• **WRITTEN REQUEST**
Write the listing out again, all of it, word for word.

Data extracted from a collection
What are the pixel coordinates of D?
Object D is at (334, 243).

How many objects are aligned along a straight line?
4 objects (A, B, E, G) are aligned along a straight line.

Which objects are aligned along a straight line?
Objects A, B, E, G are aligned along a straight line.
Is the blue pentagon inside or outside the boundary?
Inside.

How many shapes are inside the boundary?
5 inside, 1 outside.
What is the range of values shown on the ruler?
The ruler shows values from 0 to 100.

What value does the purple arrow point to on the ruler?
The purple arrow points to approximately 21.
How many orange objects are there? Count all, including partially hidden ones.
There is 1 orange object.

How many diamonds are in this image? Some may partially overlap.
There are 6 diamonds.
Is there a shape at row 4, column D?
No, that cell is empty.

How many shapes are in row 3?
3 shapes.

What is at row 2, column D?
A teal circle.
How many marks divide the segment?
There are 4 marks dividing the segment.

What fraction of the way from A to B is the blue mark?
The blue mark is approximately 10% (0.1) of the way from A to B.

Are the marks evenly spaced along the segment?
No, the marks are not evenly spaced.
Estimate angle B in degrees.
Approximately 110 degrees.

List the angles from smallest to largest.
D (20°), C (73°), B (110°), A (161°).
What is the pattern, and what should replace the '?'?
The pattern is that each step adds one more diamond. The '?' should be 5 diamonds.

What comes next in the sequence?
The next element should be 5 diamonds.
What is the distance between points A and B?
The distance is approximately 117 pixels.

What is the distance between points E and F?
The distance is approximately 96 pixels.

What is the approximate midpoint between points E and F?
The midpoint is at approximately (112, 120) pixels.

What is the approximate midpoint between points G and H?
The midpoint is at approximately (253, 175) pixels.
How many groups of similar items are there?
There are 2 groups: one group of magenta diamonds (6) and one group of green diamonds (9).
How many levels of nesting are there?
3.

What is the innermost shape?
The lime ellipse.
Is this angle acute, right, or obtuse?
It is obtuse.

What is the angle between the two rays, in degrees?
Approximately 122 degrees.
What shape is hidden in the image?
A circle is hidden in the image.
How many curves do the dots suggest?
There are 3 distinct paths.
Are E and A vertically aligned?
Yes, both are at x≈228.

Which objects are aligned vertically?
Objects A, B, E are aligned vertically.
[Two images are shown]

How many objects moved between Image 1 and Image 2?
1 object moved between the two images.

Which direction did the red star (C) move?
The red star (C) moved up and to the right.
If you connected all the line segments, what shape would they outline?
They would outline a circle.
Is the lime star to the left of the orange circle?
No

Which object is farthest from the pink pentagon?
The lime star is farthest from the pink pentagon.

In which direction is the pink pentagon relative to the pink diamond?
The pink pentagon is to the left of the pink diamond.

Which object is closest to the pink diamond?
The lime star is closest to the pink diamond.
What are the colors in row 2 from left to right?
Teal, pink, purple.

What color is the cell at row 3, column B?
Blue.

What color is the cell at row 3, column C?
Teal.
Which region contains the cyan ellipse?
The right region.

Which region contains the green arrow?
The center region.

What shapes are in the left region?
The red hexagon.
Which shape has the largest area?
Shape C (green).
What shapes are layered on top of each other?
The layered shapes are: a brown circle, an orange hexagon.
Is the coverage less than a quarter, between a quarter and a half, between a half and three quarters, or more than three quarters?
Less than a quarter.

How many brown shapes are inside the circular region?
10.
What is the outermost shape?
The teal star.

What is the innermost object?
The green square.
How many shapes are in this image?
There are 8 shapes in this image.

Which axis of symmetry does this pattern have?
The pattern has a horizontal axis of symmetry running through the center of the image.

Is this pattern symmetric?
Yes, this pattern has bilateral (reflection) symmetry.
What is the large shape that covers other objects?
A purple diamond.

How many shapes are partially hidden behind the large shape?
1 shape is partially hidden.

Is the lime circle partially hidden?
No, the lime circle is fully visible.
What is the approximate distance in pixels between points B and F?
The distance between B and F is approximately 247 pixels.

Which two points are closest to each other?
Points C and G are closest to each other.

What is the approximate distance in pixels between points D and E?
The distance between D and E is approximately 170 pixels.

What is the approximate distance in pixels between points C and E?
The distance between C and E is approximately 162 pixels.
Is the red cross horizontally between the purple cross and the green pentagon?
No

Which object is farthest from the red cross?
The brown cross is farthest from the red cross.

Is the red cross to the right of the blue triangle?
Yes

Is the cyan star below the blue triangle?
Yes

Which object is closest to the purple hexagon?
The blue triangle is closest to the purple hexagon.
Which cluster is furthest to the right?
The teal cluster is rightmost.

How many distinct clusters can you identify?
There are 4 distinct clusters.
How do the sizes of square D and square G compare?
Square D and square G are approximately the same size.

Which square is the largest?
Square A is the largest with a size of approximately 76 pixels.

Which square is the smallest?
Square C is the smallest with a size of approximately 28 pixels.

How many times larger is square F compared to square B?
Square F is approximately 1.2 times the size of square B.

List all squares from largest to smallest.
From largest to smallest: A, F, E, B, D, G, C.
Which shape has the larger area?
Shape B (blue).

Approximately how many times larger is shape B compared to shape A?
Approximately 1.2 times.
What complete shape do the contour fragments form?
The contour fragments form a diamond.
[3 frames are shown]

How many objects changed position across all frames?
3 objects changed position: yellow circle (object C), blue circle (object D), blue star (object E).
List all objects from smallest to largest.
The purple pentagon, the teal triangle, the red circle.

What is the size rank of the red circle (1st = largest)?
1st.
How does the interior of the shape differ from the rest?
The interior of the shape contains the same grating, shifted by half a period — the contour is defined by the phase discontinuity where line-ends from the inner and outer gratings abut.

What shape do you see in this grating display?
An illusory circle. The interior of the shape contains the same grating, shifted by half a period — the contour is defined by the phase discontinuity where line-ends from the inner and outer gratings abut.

• **SOLUTION**
What are the pixel coordinates of D?
Object D is at (334, 243).

How many objects are aligned along a straight line?
4 objects (A, B, E, G) are aligned along a straight line.

Which objects are aligned along a straight line?
Objects A, B, E, G are aligned along a straight line.
Is the blue pentagon inside or outside the boundary?
Inside.

How many shapes are inside the boundary?
5 inside, 1 outside.
What is the range of values shown on the ruler?
The ruler shows values from 0 to 100.

What value does the purple arrow point to on the ruler?
The purple arrow points to approximately 21.
How many orange objects are there? Count all, including partially hidden ones.
There is 1 orange object.

How many diamonds are in this image? Some may partially overlap.
There are 6 diamonds.
Is there a shape at row 4, column D?
No, that cell is empty.

How many shapes are in row 3?
3 shapes.

What is at row 2, column D?
A teal circle.
How many marks divide the segment?
There are 4 marks dividing the segment.

What fraction of the way from A to B is the blue mark?
The blue mark is approximately 10% (0.1) of the way from A to B.

Are the marks evenly spaced along the segment?
No, the marks are not evenly spaced.
Estimate angle B in degrees.
Approximately 110 degrees.

List the angles from smallest to largest.
D (20°), C (73°), B (110°), A (161°).
What is the pattern, and what should replace the '?'?
The pattern is that each step adds one more diamond. The '?' should be 5 diamonds.

What comes next in the sequence?
The next element should be 5 diamonds.
What is the distance between points A and B?
The distance is approximately 117 pixels.

What is the distance between points E and F?
The distance is approximately 96 pixels.

What is the approximate midpoint between points E and F?
The midpoint is at approximately (112, 120) pixels.

What is the approximate midpoint between points G and H?
The midpoint is at approximately (253, 175) pixels.
How many groups of similar items are there?
There are 2 groups: one group of magenta diamonds (6) and one group of green diamonds (9).
How many levels of nesting are there?
3.

What is the innermost shape?
The lime ellipse.
Is this angle acute, right, or obtuse?
It is obtuse.

What is the angle between the two rays, in degrees?
Approximately 122 degrees.
What shape is hidden in the image?
A circle is hidden in the image.
How many curves do the dots suggest?
There are 3 distinct paths.
Are E and A vertically aligned?
Yes, both are at x≈228.

Which objects are aligned vertically?
Objects A, B, E are aligned vertically.
[Two images are shown]

How many objects moved between Image 1 and Image 2?
1 object moved between the two images.

Which direction did the red star (C) move?
The red star (C) moved up and to the right.
If you connected all the line segments, what shape would they outline?
They would outline a circle.
Is the lime star to the left of the orange circle?
No

Which object is farthest from the pink pentagon?
The lime star is farthest from the pink pentagon.

In which direction is the pink pentagon relative to the pink diamond?
The pink pentagon is to the left of the pink diamond.

Which object is closest to the pink diamond?
The lime star is closest to the pink diamond.
What are the colors in row 2 from left to right?
Teal, pink, purple.

What color is the cell at row 3, column B?
Blue.

What color is the cell at row 3, column C?
Teal.
Which region contains the cyan ellipse?
The right region.

Which region contains the green arrow?
The center region.

What shapes are in the left region?
The red hexagon.
Which shape has the largest area?
Shape C (green).
What shapes are layered on top of each other?
The layered shapes are: a brown circle, an orange hexagon.
Is the coverage less than a quarter, between a quarter and a half, between a half and three quarters, or more than three quarters?
Less than a quarter.

How many brown shapes are inside the circular region?
10.
What is the outermost shape?
The teal star.

What is the innermost object?
The green square.
How many shapes are in this image?
There are 8 shapes in this image.

Which axis of symmetry does this pattern have?
The pattern has a horizontal axis of symmetry running through the center of the image.

Is this pattern symmetric?
Yes, this pattern has bilateral (reflection) symmetry.
What is the large shape that covers other objects?
A purple diamond.

How many shapes are partially hidden behind the large shape?
1 shape is partially hidden.

Is the lime circle partially hidden?
No, the lime circle is fully visible.
What is the approximate distance in pixels between points B and F?
The distance between B and F is approximately 247 pixels.

Which two points are closest to each other?
Points C and G are closest to each other.

What is the approximate distance in pixels between points D and E?
The distance between D and E is approximately 170 pixels.

What is the approximate distance in pixels between points C and E?
The distance between C and E is approximately 162 pixels.
Is the red cross horizontally between the purple cross and the green pentagon?
No

Which object is farthest from the red cross?
The brown cross is farthest from the red cross.

Is the red cross to the right of the blue triangle?
Yes

Is the cyan star below the blue triangle?
Yes

Which object is closest to the purple hexagon?
The blue triangle is closest to the purple hexagon.
Which cluster is furthest to the right?
The teal cluster is rightmost.

How many distinct clusters can you identify?
There are 4 distinct clusters.
How do the sizes of square D and square G compare?
Square D and square G are approximately the same size.

Which square is the largest?
Square A is the largest with a size of approximately 76 pixels.

Which square is the smallest?
Square C is the smallest with a size of approximately 28 pixels.

How many times larger is square F compared to square B?
Square F is approximately 1.2 times the size of square B.

List all squares from largest to smallest.
From largest to smallest: A, F, E, B, D, G, C.
Which shape has the larger area?
Shape B (blue).

Approximately how many times larger is shape B compared to shape A?
Approximately 1.2 times.
What complete shape do the contour fragments form?
The contour fragments form a diamond.
[3 frames are shown]

How many objects changed position across all frames?
3 objects changed position: yellow circle (object C), blue circle (object D), blue star (object E).
List all objects from smallest to largest.
The purple pentagon, the teal triangle, the red circle.

What is the size rank of the red circle (1st = largest)?
1st.
How does the interior of the shape differ from the rest?
The interior of the shape contains the same grating, shifted by half a period — the contour is defined by the phase discontinuity where line-ends from the inner and outer gratings abut.

What shape do you see in this grating display?
An illusory circle. The interior of the shape contains the same grating, shifted by half a period — the contour is defined by the phase discontinuity where line-ends from the inner and outer gratings abut.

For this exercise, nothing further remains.